# What to produce:
Could you repeat the records below exactly, without the pictures?

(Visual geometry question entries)
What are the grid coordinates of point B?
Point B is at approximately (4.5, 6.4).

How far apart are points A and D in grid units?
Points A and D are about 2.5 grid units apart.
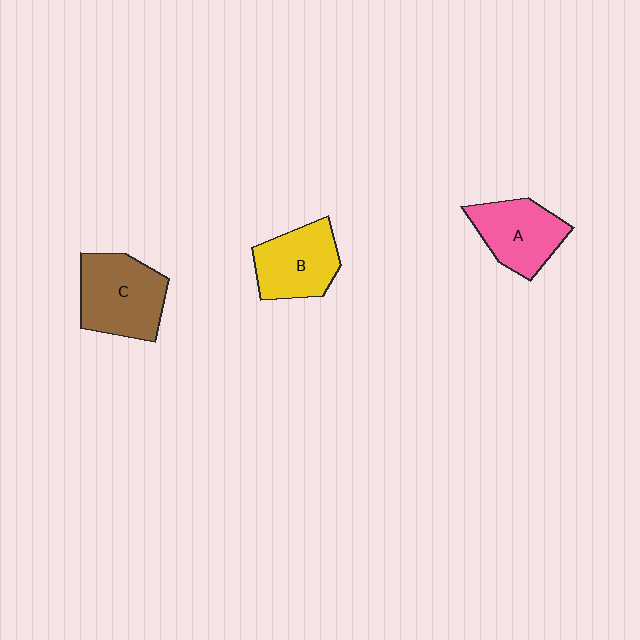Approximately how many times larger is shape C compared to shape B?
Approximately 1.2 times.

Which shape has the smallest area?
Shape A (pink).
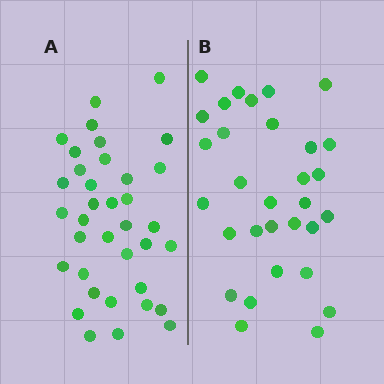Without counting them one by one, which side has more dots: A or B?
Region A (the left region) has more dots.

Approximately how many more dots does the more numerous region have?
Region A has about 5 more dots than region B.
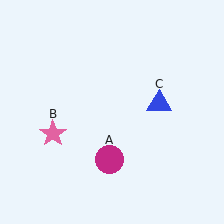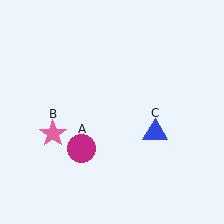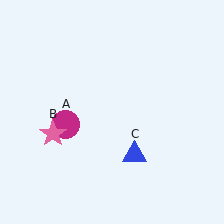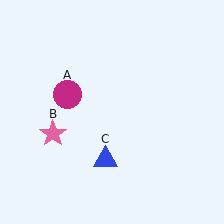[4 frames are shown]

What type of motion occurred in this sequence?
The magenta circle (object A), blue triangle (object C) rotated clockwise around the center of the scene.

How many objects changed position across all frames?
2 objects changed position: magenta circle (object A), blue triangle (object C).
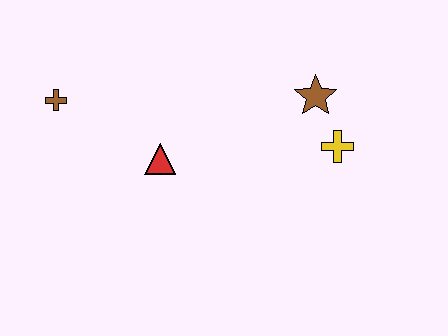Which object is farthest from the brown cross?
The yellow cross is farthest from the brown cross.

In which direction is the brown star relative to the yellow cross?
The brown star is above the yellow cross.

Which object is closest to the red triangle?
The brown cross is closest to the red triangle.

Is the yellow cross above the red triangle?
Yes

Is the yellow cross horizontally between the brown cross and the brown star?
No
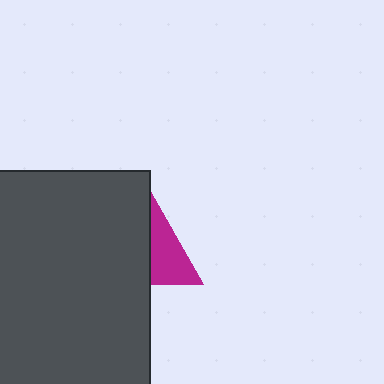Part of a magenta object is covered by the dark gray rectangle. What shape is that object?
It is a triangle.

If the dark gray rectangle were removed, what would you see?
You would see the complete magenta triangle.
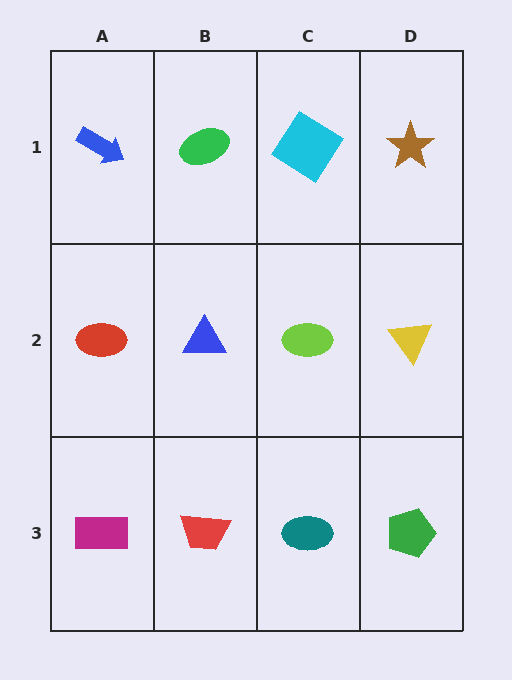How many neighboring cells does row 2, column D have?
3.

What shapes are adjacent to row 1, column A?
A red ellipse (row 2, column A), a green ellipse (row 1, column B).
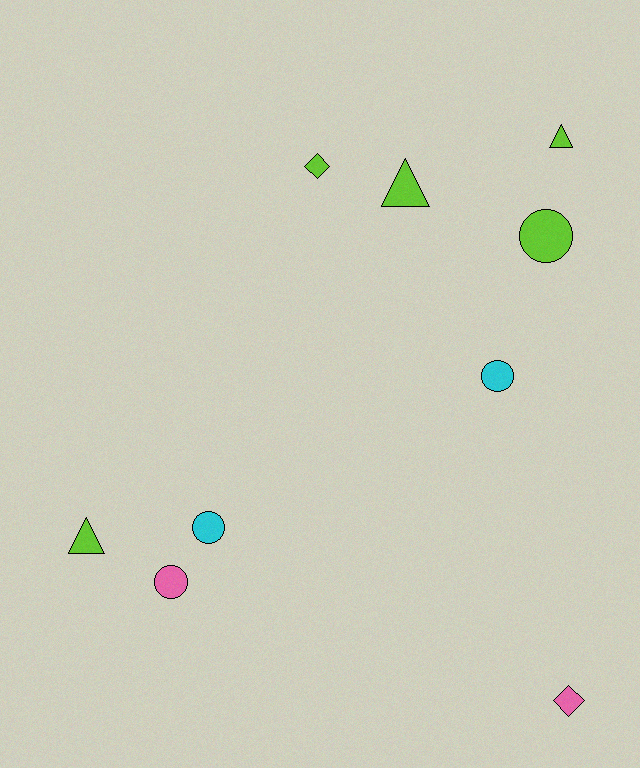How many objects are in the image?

# Result:
What are the grid coordinates of point B?
Point B is at approximately (4.5, 6.4).

How far apart are points A and D in grid units?
Points A and D are about 2.5 grid units apart.
Approximately how many times larger is shape C compared to shape B?
Approximately 1.2 times.

Which shape has the smallest area?
Shape A (pink).
Without counting them one by one, which side has more dots: A or B?
Region A (the left region) has more dots.

Approximately how many more dots does the more numerous region have?
Region A has about 5 more dots than region B.
[4 frames are shown]

What type of motion occurred in this sequence?
The magenta circle (object A), blue triangle (object C) rotated clockwise around the center of the scene.

How many objects changed position across all frames?
2 objects changed position: magenta circle (object A), blue triangle (object C).
Which object is farthest from the brown cross?
The yellow cross is farthest from the brown cross.

In which direction is the brown star relative to the yellow cross?
The brown star is above the yellow cross.

Which object is closest to the red triangle?
The brown cross is closest to the red triangle.

Is the yellow cross above the red triangle?
Yes

Is the yellow cross horizontally between the brown cross and the brown star?
No
Part of a magenta object is covered by the dark gray rectangle. What shape is that object?
It is a triangle.

If the dark gray rectangle were removed, what would you see?
You would see the complete magenta triangle.
How many neighboring cells does row 2, column D have?
3.

What shapes are adjacent to row 1, column A?
A red ellipse (row 2, column A), a green ellipse (row 1, column B).
How many objects are in the image?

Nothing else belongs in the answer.